● AIM: Transcribe every entry word for word. Skip the pictures.
** Start of RECORDS **
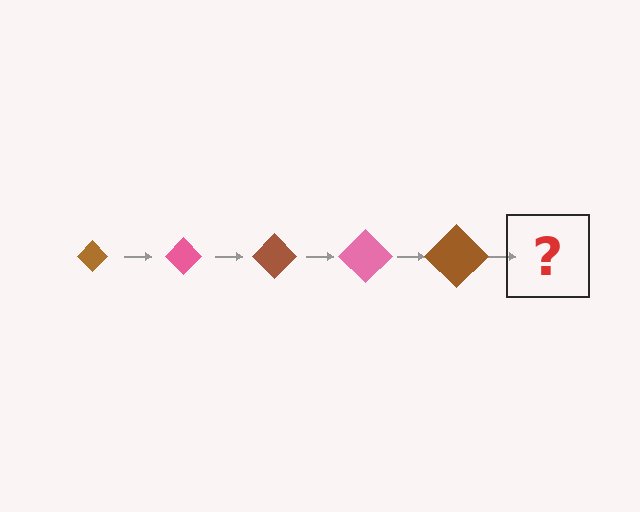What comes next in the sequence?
The next element should be a pink diamond, larger than the previous one.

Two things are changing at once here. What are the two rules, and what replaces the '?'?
The two rules are that the diamond grows larger each step and the color cycles through brown and pink. The '?' should be a pink diamond, larger than the previous one.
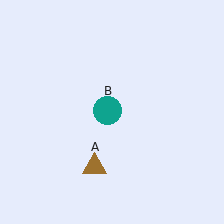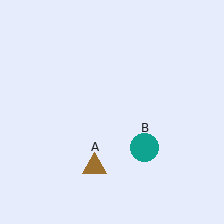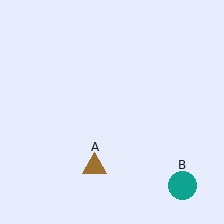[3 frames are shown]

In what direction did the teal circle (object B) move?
The teal circle (object B) moved down and to the right.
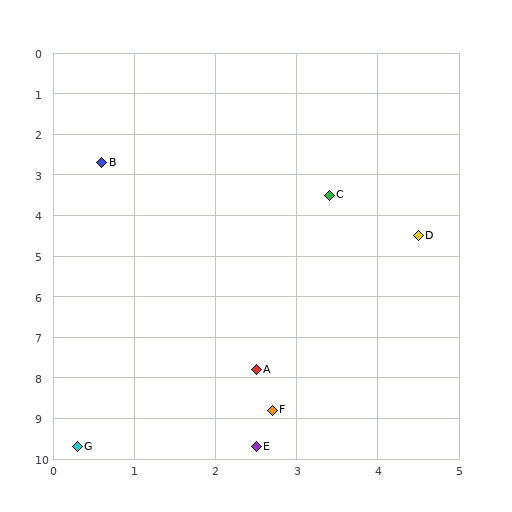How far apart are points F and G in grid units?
Points F and G are about 2.6 grid units apart.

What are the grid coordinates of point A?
Point A is at approximately (2.5, 7.8).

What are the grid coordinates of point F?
Point F is at approximately (2.7, 8.8).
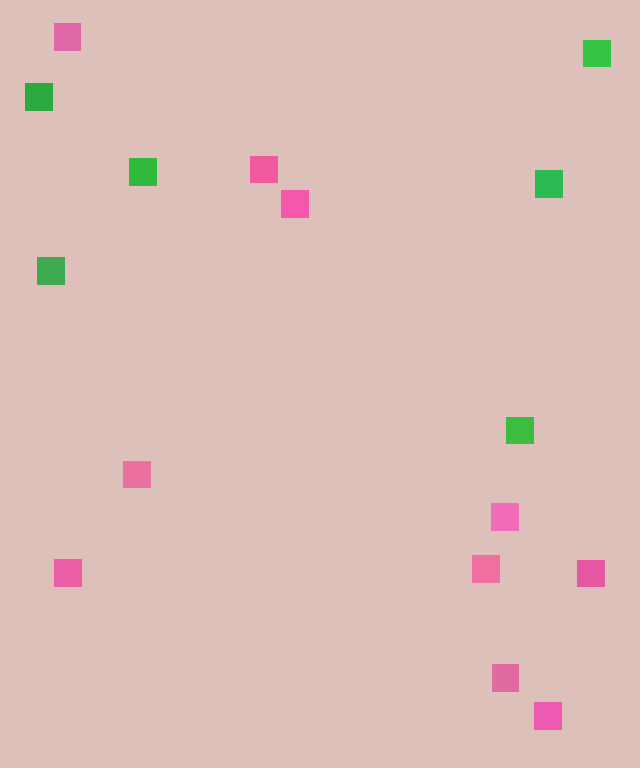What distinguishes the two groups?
There are 2 groups: one group of pink squares (10) and one group of green squares (6).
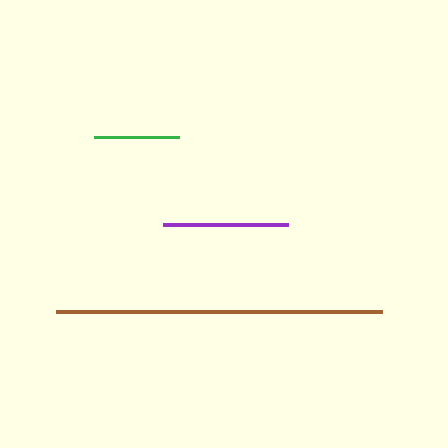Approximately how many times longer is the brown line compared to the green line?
The brown line is approximately 3.8 times the length of the green line.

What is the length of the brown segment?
The brown segment is approximately 327 pixels long.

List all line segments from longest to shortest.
From longest to shortest: brown, purple, green.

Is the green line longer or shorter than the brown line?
The brown line is longer than the green line.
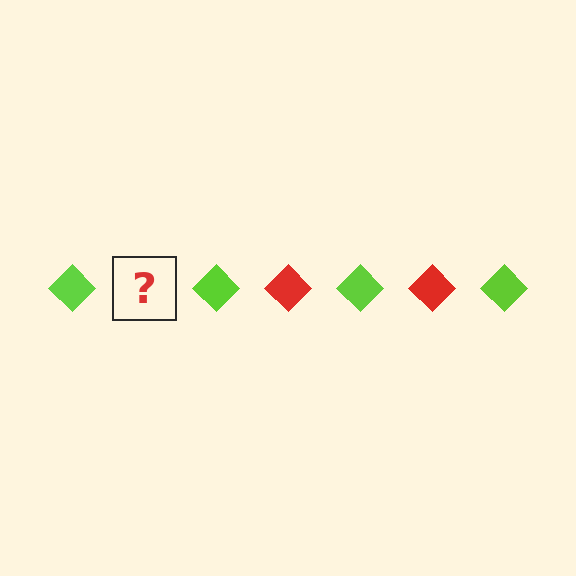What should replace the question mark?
The question mark should be replaced with a red diamond.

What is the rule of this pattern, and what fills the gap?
The rule is that the pattern cycles through lime, red diamonds. The gap should be filled with a red diamond.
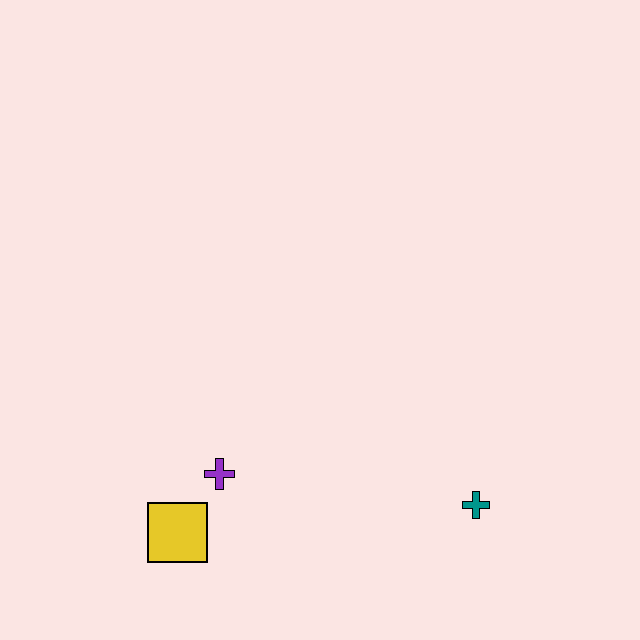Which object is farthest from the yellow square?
The teal cross is farthest from the yellow square.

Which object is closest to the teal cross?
The purple cross is closest to the teal cross.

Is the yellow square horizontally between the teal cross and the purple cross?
No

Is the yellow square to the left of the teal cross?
Yes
** End of RECORDS **
● ANSWER TO THE PROBLEM:
What comes next in the sequence?
The next element should be a pink diamond, larger than the previous one.

Two things are changing at once here. What are the two rules, and what replaces the '?'?
The two rules are that the diamond grows larger each step and the color cycles through brown and pink. The '?' should be a pink diamond, larger than the previous one.
[3 frames are shown]

In what direction did the teal circle (object B) move?
The teal circle (object B) moved down and to the right.
How far apart are points F and G in grid units?
Points F and G are about 2.6 grid units apart.

What are the grid coordinates of point A?
Point A is at approximately (2.5, 7.8).

What are the grid coordinates of point F?
Point F is at approximately (2.7, 8.8).
What distinguishes the two groups?
There are 2 groups: one group of pink squares (10) and one group of green squares (6).
Approximately how many times longer is the brown line compared to the green line?
The brown line is approximately 3.8 times the length of the green line.

What is the length of the brown segment?
The brown segment is approximately 327 pixels long.

List all line segments from longest to shortest.
From longest to shortest: brown, purple, green.

Is the green line longer or shorter than the brown line?
The brown line is longer than the green line.
What should replace the question mark?
The question mark should be replaced with a red diamond.

What is the rule of this pattern, and what fills the gap?
The rule is that the pattern cycles through lime, red diamonds. The gap should be filled with a red diamond.
Which object is farthest from the yellow square?
The teal cross is farthest from the yellow square.

Which object is closest to the teal cross?
The purple cross is closest to the teal cross.

Is the yellow square horizontally between the teal cross and the purple cross?
No

Is the yellow square to the left of the teal cross?
Yes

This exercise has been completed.